── Dataset content

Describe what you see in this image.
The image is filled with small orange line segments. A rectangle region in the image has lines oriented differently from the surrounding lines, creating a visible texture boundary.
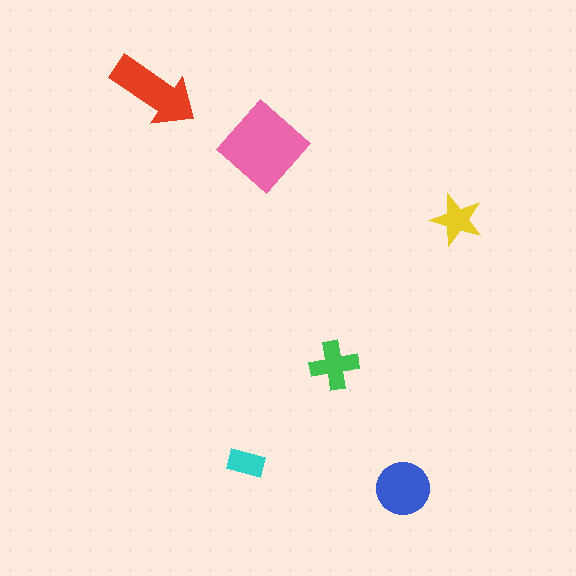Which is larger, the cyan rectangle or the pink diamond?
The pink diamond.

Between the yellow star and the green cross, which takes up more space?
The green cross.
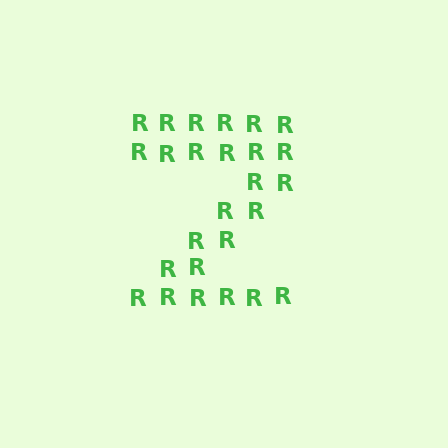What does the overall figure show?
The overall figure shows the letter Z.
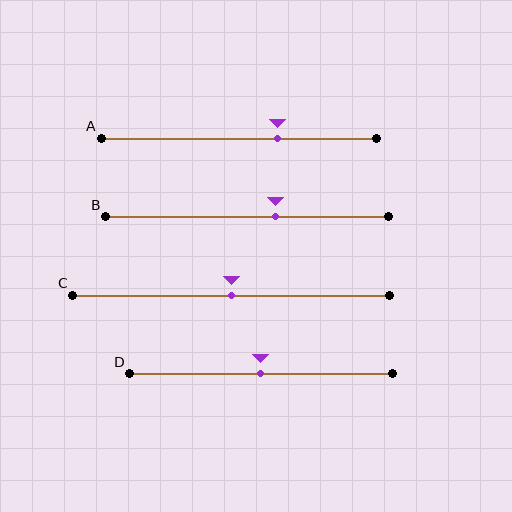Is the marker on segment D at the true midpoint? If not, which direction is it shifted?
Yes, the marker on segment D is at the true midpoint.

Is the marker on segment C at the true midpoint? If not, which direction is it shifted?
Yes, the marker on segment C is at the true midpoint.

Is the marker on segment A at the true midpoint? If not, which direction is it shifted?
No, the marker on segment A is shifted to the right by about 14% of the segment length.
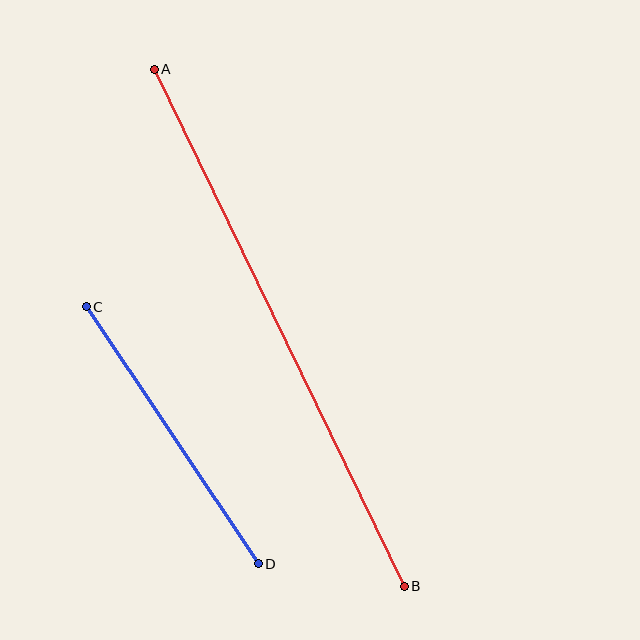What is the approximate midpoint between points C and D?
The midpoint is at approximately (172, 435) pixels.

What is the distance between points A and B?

────

- **Task requirements**:
Transcribe each entry precisely as given, leaving the pictures out.

- **Result of the task**:
Describe what you see in this image.
The image is filled with small orange line segments. A rectangle region in the image has lines oriented differently from the surrounding lines, creating a visible texture boundary.
Which is larger, the cyan rectangle or the pink diamond?
The pink diamond.

Between the yellow star and the green cross, which takes up more space?
The green cross.
What does the overall figure show?
The overall figure shows the letter Z.
Is the marker on segment D at the true midpoint? If not, which direction is it shifted?
Yes, the marker on segment D is at the true midpoint.

Is the marker on segment C at the true midpoint? If not, which direction is it shifted?
Yes, the marker on segment C is at the true midpoint.

Is the marker on segment A at the true midpoint? If not, which direction is it shifted?
No, the marker on segment A is shifted to the right by about 14% of the segment length.
What is the approximate midpoint between points C and D?
The midpoint is at approximately (172, 435) pixels.

What is the distance between points A and B?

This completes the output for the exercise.